◆ WHAT YOU HAVE TO DO
Transcribe the records below exactly, from their first line through the line containing "[Two images are shown]". Omit every line after it.

◆ RECORDS SUPPLIED
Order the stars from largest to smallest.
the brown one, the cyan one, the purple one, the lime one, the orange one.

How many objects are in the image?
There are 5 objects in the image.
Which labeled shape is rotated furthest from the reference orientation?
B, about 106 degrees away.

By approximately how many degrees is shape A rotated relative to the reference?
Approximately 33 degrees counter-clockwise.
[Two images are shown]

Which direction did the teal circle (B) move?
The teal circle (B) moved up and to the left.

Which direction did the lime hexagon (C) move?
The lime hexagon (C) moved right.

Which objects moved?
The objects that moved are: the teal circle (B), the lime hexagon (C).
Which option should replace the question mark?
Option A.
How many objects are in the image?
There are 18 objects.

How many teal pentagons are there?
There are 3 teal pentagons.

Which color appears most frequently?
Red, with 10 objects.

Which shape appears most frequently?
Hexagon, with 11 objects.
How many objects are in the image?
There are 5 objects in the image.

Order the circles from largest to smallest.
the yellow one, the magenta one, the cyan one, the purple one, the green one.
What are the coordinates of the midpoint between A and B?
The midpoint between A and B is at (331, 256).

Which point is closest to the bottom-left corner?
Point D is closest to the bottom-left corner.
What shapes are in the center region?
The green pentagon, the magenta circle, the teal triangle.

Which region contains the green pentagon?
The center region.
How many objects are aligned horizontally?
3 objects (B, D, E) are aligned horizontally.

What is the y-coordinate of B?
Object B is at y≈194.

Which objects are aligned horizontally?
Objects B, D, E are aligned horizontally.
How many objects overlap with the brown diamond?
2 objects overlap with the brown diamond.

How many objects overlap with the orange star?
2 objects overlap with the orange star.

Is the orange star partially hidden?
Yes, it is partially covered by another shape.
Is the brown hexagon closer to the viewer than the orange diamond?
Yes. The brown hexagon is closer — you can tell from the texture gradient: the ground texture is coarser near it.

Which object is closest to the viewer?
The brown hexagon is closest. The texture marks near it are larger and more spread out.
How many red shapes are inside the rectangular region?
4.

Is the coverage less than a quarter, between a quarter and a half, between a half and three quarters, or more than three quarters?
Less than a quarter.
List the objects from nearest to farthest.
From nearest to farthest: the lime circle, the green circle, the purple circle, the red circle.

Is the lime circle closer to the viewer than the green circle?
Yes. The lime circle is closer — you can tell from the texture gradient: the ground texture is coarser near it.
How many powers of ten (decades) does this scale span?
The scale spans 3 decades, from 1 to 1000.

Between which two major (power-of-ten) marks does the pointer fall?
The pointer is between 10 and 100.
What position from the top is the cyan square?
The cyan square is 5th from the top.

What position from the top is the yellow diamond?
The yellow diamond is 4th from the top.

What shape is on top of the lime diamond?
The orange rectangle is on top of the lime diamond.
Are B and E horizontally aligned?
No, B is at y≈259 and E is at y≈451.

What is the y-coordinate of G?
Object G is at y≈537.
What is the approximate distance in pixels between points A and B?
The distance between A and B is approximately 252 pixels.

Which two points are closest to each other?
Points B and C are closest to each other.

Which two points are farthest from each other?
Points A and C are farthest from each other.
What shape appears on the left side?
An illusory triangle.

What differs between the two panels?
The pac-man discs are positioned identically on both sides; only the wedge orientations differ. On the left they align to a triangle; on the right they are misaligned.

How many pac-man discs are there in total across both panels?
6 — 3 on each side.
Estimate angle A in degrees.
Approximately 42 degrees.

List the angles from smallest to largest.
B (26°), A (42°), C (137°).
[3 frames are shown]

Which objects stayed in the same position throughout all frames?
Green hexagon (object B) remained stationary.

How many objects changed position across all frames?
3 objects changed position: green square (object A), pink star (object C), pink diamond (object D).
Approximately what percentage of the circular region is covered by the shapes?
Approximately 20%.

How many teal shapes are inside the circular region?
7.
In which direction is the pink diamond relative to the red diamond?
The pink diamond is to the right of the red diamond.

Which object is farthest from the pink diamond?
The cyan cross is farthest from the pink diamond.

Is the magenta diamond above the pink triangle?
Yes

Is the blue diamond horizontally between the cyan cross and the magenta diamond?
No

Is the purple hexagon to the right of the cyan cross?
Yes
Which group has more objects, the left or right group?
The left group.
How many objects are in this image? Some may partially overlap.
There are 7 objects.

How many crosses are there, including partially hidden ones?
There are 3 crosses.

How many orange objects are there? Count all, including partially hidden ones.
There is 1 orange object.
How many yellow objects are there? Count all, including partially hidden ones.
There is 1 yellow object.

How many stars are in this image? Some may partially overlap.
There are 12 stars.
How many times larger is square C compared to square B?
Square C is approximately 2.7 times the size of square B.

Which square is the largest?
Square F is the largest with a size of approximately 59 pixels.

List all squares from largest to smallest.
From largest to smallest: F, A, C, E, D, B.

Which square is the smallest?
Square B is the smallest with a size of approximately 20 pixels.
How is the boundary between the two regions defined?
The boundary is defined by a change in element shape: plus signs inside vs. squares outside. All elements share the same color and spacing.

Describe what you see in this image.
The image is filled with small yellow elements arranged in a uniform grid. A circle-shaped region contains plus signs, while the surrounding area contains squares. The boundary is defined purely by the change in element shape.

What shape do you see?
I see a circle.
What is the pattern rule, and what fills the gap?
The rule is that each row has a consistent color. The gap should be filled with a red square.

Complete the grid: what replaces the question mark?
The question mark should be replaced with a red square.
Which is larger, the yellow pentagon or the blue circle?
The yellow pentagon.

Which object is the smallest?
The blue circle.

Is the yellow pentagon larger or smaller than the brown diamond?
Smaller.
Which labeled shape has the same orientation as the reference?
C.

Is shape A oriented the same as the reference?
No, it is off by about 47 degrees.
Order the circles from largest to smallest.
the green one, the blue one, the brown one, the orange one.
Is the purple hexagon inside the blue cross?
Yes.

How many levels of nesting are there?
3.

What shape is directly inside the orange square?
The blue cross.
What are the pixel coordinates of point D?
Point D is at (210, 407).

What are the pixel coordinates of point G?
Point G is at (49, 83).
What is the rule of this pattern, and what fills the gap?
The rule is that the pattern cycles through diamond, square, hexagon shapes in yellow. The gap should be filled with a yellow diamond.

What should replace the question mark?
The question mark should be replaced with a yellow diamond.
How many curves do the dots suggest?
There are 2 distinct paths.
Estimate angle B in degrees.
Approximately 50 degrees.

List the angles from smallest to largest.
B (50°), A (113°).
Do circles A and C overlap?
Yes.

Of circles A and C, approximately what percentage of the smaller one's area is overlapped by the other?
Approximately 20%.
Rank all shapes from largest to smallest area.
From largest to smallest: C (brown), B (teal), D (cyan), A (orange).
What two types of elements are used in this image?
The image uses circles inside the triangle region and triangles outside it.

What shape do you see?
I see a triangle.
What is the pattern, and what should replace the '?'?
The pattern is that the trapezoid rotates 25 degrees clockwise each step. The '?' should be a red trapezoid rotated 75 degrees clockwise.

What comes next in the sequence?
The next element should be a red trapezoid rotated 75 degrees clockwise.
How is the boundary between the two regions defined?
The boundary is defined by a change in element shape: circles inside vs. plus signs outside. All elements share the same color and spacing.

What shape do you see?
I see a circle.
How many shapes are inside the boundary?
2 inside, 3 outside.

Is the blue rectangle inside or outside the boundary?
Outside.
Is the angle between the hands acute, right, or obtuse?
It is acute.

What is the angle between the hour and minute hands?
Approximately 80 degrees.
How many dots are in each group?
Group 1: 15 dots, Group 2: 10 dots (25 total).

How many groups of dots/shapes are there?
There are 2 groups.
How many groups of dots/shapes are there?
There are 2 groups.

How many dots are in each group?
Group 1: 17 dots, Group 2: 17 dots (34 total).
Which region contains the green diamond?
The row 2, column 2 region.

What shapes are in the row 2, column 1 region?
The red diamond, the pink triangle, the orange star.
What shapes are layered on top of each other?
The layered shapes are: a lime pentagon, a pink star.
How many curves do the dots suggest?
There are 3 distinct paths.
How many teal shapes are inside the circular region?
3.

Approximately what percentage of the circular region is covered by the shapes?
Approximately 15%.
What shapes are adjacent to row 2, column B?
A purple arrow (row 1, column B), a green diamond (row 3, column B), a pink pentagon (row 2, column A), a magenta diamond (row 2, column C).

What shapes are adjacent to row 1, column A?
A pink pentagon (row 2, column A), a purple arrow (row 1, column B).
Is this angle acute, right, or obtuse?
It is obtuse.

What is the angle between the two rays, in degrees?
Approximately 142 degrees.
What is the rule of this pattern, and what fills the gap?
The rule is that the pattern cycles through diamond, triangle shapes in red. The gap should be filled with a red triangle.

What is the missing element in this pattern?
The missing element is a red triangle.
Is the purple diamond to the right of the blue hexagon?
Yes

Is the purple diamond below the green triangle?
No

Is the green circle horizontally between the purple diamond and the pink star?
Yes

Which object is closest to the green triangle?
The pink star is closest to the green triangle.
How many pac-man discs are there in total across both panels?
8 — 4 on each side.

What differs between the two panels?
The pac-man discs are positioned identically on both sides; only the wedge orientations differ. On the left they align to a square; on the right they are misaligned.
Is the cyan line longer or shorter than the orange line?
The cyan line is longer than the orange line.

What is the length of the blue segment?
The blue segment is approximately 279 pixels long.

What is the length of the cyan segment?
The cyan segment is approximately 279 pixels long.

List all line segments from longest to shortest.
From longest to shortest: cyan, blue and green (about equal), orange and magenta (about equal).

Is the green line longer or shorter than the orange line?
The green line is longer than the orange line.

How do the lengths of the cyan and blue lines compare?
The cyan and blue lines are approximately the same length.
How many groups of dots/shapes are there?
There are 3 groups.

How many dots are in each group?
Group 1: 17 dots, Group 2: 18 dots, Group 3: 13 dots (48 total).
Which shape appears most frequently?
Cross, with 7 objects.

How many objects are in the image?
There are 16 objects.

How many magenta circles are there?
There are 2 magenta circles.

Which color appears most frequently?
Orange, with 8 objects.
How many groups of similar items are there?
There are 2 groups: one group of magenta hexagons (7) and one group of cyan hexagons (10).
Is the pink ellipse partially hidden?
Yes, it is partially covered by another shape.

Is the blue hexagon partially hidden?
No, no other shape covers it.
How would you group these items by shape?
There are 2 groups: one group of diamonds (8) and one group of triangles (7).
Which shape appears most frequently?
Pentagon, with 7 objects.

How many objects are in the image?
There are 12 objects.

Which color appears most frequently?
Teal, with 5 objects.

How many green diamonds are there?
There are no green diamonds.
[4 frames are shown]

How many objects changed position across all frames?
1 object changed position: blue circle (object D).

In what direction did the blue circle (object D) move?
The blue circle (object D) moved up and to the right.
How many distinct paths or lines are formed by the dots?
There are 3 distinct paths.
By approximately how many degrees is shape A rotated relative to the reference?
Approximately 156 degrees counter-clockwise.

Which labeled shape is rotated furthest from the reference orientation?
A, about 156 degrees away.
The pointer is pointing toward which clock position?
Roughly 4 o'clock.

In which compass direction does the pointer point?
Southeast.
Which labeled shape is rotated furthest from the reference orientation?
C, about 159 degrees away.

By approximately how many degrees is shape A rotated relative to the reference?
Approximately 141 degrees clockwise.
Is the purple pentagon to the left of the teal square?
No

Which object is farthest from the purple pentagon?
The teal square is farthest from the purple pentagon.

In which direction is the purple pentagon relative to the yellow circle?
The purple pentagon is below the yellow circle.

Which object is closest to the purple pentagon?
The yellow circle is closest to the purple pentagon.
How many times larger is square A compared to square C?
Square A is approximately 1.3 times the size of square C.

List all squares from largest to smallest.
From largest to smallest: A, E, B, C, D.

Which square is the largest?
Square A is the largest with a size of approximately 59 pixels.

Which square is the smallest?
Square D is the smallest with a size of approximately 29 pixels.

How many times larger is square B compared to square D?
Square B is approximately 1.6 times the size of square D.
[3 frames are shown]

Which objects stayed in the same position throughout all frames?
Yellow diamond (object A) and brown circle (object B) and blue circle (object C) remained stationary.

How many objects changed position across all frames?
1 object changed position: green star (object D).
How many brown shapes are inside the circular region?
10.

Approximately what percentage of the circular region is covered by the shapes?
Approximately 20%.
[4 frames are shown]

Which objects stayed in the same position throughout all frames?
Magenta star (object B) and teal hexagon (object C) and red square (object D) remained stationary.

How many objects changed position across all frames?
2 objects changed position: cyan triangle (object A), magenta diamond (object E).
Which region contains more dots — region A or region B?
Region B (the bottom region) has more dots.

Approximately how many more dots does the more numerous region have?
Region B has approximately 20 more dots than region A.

◆ RESULT FOR THIS EXERCISE
Order the stars from largest to smallest.
the brown one, the cyan one, the purple one, the lime one, the orange one.

How many objects are in the image?
There are 5 objects in the image.
Which labeled shape is rotated furthest from the reference orientation?
B, about 106 degrees away.

By approximately how many degrees is shape A rotated relative to the reference?
Approximately 33 degrees counter-clockwise.
[Two images are shown]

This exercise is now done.